* [Given task] Pull out the lines running from the one with "What are the grid coordinates of point D?" to the one with "Which direction did", inclusive, word for word. Drop any picture.

(Dataset entries on geometric forms)
=-=-=

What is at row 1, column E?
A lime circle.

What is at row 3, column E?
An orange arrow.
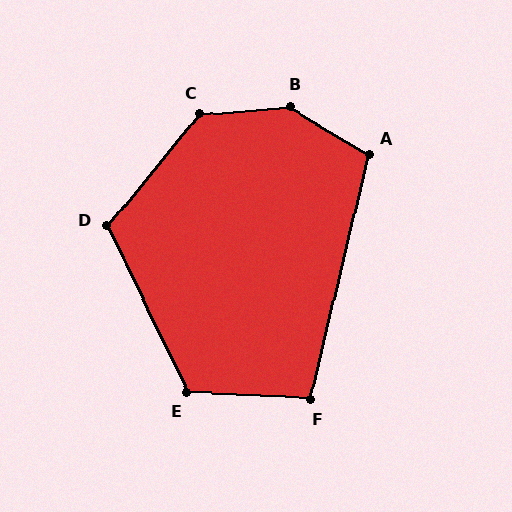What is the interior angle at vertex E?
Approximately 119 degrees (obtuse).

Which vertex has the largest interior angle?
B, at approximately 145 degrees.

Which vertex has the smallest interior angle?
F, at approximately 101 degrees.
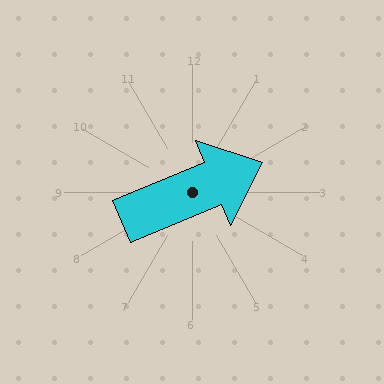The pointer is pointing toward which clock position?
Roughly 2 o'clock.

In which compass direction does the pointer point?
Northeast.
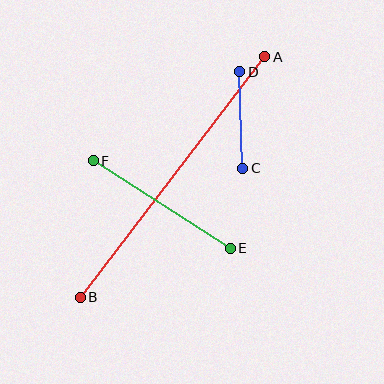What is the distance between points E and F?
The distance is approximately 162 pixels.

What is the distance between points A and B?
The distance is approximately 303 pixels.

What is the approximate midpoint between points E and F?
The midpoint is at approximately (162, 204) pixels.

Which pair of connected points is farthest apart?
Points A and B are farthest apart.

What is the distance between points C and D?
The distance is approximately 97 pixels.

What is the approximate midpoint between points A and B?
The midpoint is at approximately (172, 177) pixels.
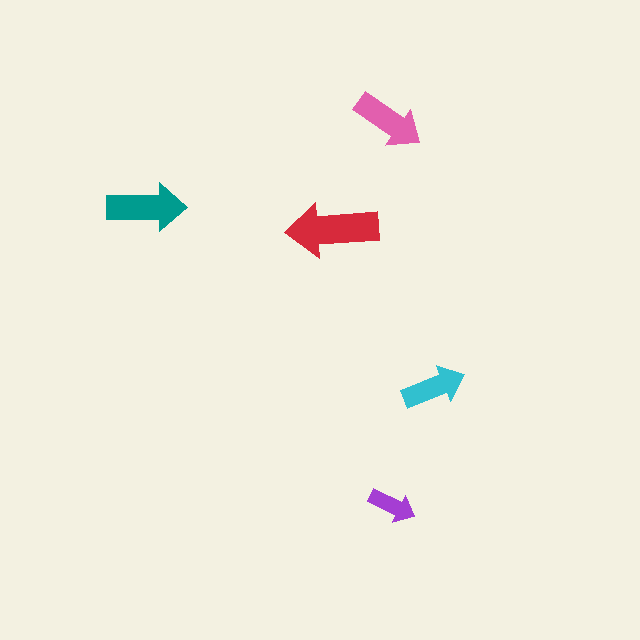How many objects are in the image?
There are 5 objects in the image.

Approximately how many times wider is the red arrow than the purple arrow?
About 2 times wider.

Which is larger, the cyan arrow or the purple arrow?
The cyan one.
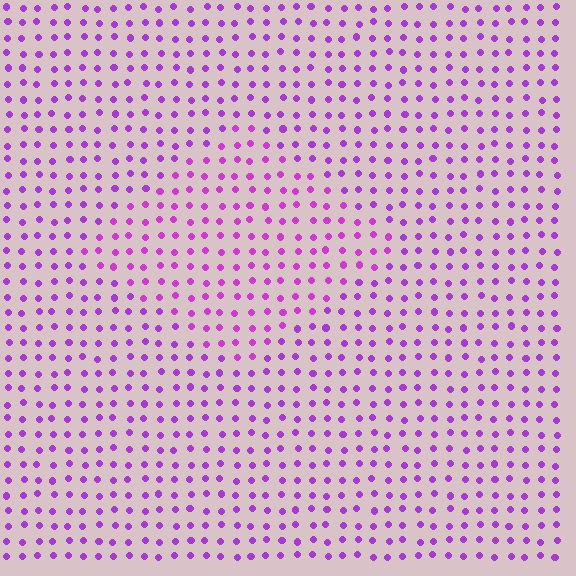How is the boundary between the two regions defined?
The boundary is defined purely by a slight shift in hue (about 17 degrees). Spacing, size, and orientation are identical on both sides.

=-=-=

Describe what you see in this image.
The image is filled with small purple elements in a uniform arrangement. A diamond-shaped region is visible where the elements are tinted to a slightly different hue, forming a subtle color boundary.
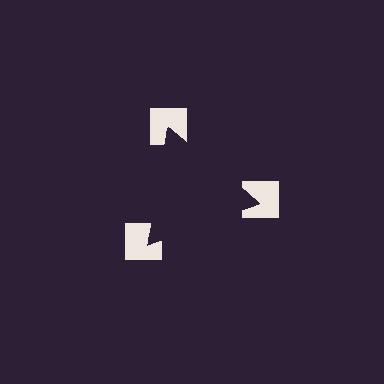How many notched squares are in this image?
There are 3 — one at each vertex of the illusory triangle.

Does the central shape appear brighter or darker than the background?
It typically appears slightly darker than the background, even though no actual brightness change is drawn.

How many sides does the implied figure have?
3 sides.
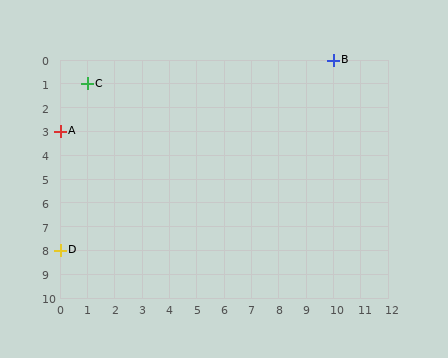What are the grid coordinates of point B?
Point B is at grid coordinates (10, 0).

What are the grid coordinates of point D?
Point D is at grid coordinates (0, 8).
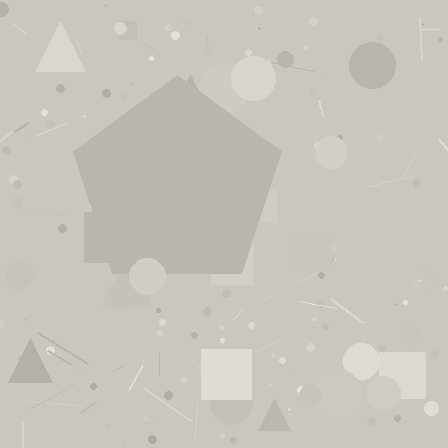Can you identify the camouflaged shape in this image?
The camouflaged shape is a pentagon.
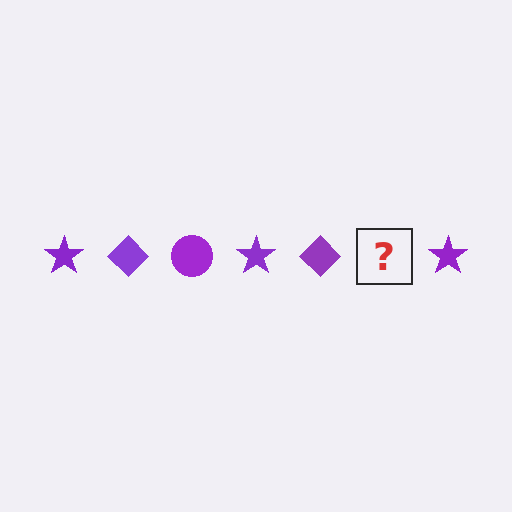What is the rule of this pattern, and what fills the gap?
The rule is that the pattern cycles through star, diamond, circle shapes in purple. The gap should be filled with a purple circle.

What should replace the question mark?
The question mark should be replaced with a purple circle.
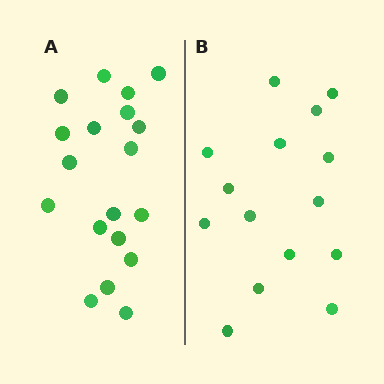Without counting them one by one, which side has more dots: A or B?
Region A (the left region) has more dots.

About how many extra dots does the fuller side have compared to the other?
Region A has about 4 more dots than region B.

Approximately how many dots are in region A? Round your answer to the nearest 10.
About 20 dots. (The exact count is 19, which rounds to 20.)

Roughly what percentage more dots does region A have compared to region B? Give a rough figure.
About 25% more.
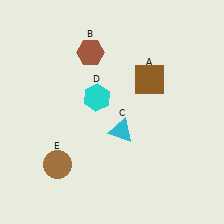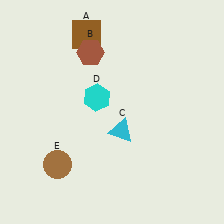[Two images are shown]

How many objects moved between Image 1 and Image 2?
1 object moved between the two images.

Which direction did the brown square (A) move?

=-=-=

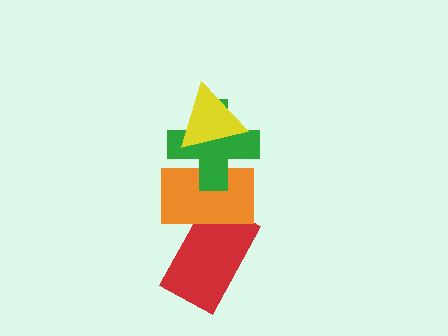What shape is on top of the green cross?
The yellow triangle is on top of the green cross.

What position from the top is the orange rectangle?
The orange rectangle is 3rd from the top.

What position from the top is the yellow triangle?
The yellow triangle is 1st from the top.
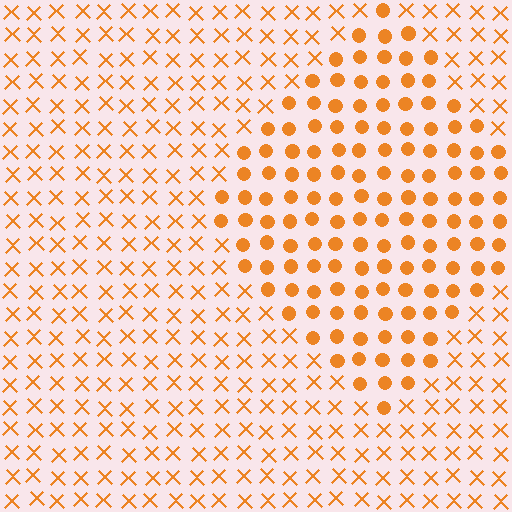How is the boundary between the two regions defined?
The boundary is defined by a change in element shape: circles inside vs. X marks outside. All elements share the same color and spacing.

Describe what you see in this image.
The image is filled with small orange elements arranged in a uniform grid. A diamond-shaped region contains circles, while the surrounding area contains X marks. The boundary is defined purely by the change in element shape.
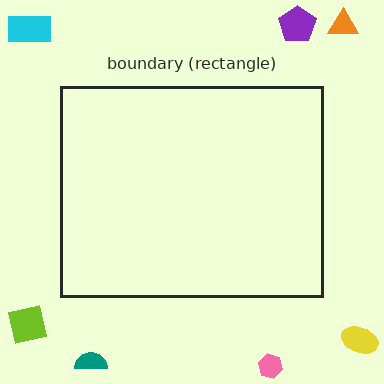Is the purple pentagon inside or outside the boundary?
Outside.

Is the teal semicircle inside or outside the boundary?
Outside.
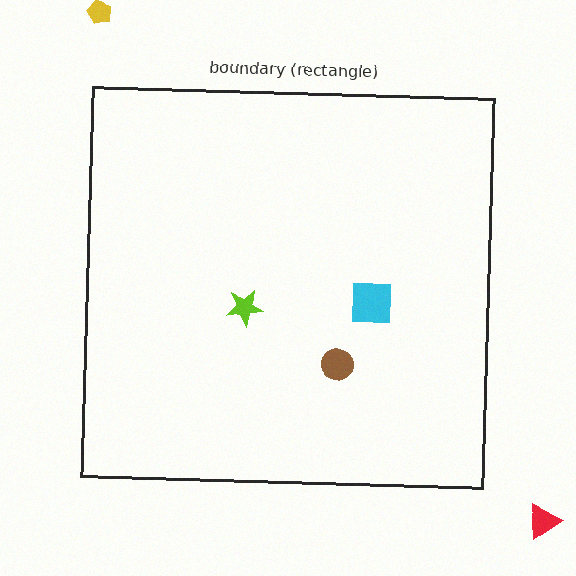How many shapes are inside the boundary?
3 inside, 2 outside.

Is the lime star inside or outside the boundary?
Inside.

=-=-=

* [Correct output]
What are the grid coordinates of point D?
Point D is at grid coordinates (0, 8).
Can you identify the camouflaged shape in this image?
The camouflaged shape is a pentagon.
What is the rule of this pattern, and what fills the gap?
The rule is that the pattern cycles through star, diamond, circle shapes in purple. The gap should be filled with a purple circle.

What should replace the question mark?
The question mark should be replaced with a purple circle.
Without counting them one by one, which side has more dots: A or B?
Region A (the left region) has more dots.

About how many extra dots does the fuller side have compared to the other?
Region A has about 4 more dots than region B.

Approximately how many dots are in region A? Round your answer to the nearest 10.
About 20 dots. (The exact count is 19, which rounds to 20.)

Roughly what percentage more dots does region A have compared to region B? Give a rough figure.
About 25% more.
[Two images are shown]

How many objects moved between Image 1 and Image 2?
1 object moved between the two images.

Which direction did the brown square (A) move?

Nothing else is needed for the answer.